Records from a data source

• • • •

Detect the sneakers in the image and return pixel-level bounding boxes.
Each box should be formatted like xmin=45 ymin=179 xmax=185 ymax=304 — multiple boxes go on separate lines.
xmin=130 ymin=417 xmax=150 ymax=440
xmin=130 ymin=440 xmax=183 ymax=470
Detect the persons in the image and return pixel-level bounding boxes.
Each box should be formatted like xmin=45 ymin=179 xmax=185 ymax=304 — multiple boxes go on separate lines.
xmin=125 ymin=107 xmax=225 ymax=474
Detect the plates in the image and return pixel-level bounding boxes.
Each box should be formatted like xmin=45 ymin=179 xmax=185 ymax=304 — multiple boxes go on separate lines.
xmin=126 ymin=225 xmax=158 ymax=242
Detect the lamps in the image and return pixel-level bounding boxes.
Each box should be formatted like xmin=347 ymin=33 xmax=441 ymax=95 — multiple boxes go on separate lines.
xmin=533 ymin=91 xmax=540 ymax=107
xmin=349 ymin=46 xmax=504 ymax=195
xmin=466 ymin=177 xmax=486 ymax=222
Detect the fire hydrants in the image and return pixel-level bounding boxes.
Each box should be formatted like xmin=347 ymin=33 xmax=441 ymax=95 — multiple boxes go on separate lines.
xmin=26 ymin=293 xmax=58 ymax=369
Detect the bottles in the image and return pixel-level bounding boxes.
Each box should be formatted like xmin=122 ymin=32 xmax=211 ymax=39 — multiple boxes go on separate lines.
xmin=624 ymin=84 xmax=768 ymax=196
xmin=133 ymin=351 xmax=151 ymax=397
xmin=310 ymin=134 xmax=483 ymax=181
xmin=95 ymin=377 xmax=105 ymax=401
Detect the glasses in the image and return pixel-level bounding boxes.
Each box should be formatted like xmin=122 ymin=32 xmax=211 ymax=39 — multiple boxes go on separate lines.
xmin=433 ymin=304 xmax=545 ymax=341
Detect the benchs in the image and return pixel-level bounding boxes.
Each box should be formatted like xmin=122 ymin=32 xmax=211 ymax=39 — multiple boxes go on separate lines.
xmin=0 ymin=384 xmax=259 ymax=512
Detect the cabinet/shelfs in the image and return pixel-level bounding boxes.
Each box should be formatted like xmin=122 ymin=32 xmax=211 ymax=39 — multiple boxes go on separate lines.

• • • •

Reformat every row above as a numbered list, omitting any blank lines.

1. Detect the sneakers in the image and return pixel-level bounding boxes.
2. Each box should be formatted like xmin=45 ymin=179 xmax=185 ymax=304 — multiple boxes go on separate lines.
3. xmin=130 ymin=417 xmax=150 ymax=440
4. xmin=130 ymin=440 xmax=183 ymax=470
5. Detect the persons in the image and return pixel-level bounding boxes.
6. Each box should be formatted like xmin=45 ymin=179 xmax=185 ymax=304 — multiple boxes go on separate lines.
7. xmin=125 ymin=107 xmax=225 ymax=474
8. Detect the plates in the image and return pixel-level bounding boxes.
9. Each box should be formatted like xmin=45 ymin=179 xmax=185 ymax=304 — multiple boxes go on separate lines.
10. xmin=126 ymin=225 xmax=158 ymax=242
11. Detect the lamps in the image and return pixel-level bounding boxes.
12. Each box should be formatted like xmin=347 ymin=33 xmax=441 ymax=95 — multiple boxes go on separate lines.
13. xmin=533 ymin=91 xmax=540 ymax=107
14. xmin=349 ymin=46 xmax=504 ymax=195
15. xmin=466 ymin=177 xmax=486 ymax=222
16. Detect the fire hydrants in the image and return pixel-level bounding boxes.
17. Each box should be formatted like xmin=347 ymin=33 xmax=441 ymax=95 — multiple boxes go on separate lines.
18. xmin=26 ymin=293 xmax=58 ymax=369
19. Detect the bottles in the image and return pixel-level bounding boxes.
20. Each box should be formatted like xmin=122 ymin=32 xmax=211 ymax=39 — multiple boxes go on separate lines.
21. xmin=624 ymin=84 xmax=768 ymax=196
22. xmin=133 ymin=351 xmax=151 ymax=397
23. xmin=310 ymin=134 xmax=483 ymax=181
24. xmin=95 ymin=377 xmax=105 ymax=401
25. Detect the glasses in the image and return pixel-level bounding boxes.
26. Each box should be formatted like xmin=122 ymin=32 xmax=211 ymax=39 — multiple boxes go on separate lines.
27. xmin=433 ymin=304 xmax=545 ymax=341
28. Detect the benchs in the image and return pixel-level bounding boxes.
29. Each box should be formatted like xmin=122 ymin=32 xmax=211 ymax=39 — multiple boxes go on separate lines.
30. xmin=0 ymin=384 xmax=259 ymax=512
31. Detect the cabinet/shelfs in the image and return pixel-level bounding boxes.
32. Each box should be formatted like xmin=122 ymin=32 xmax=211 ymax=39 — multiple boxes go on separate lines.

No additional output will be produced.